WORK INSTRUCTIONS: Write out the data below in full, unchanged, minus the images.

[Dataset rows]

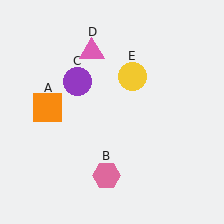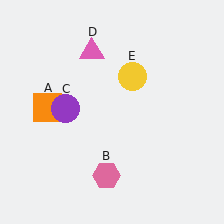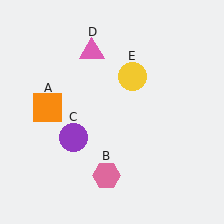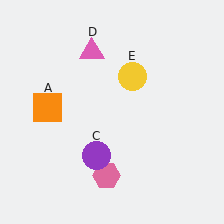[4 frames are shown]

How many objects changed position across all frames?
1 object changed position: purple circle (object C).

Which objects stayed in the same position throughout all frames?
Orange square (object A) and pink hexagon (object B) and pink triangle (object D) and yellow circle (object E) remained stationary.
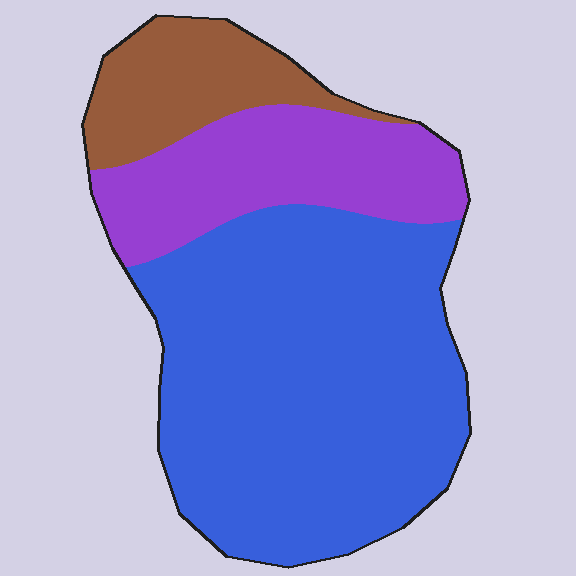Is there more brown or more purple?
Purple.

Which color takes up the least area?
Brown, at roughly 15%.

OUTPUT:
[4 frames are shown]

How many objects changed position across all frames?
1 object changed position: purple circle (object C).

Which objects stayed in the same position throughout all frames?
Orange square (object A) and pink hexagon (object B) and pink triangle (object D) and yellow circle (object E) remained stationary.
Is there more brown or more purple?
Purple.

Which color takes up the least area?
Brown, at roughly 15%.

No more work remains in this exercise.